▶ What you are asked to do
Can you tally the lines in the listing below that contain the word "hats"? Reply with the number alone.

▶ Information given

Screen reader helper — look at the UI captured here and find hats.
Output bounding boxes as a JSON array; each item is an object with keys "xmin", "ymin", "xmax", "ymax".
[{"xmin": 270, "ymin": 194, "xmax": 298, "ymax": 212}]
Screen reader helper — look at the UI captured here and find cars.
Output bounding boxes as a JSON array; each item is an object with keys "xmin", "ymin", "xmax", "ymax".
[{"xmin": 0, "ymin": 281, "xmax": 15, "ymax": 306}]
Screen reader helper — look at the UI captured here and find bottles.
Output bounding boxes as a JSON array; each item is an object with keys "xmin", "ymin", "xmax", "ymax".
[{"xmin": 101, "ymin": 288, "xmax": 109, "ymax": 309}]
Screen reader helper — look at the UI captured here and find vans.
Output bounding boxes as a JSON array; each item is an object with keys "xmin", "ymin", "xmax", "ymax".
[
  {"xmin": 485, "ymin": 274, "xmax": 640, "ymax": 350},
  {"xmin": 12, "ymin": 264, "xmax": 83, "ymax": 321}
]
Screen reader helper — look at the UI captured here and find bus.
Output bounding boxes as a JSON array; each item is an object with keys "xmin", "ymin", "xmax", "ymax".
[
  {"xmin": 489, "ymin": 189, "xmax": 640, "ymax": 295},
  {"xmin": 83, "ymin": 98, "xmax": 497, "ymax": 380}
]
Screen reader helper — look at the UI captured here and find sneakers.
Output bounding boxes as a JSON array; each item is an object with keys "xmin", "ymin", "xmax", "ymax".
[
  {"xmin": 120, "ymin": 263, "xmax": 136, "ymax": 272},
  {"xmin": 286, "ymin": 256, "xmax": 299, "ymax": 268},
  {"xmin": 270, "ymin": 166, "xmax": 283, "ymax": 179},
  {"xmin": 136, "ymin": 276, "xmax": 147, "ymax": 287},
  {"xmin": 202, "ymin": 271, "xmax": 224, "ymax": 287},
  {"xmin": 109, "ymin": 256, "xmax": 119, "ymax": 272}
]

▶ Right answer
1